* _Given information_
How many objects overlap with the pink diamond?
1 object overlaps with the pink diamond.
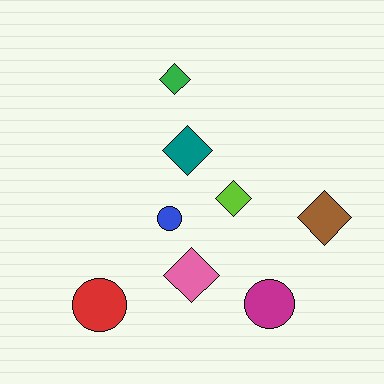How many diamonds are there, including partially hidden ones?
There are 5 diamonds.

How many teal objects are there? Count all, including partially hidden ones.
There is 1 teal object.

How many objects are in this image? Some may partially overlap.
There are 8 objects.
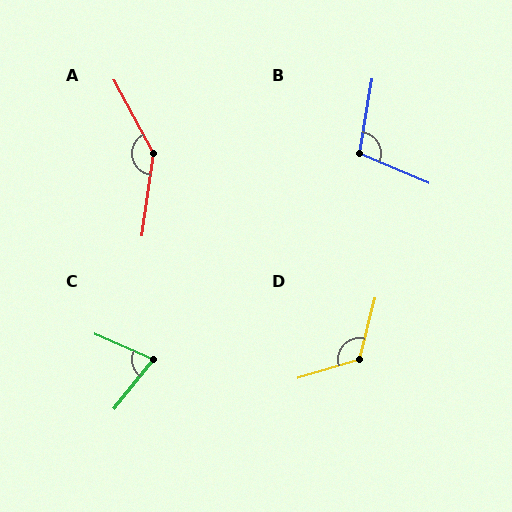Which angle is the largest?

* _Work to do_
Reproduce all the records verbatim, excluding images.

* _Completed exercise_
How many objects overlap with the pink diamond?
1 object overlaps with the pink diamond.
How many diamonds are there, including partially hidden ones?
There are 5 diamonds.

How many teal objects are there? Count all, including partially hidden ones.
There is 1 teal object.

How many objects are in this image? Some may partially overlap.
There are 8 objects.
Which angle is the largest?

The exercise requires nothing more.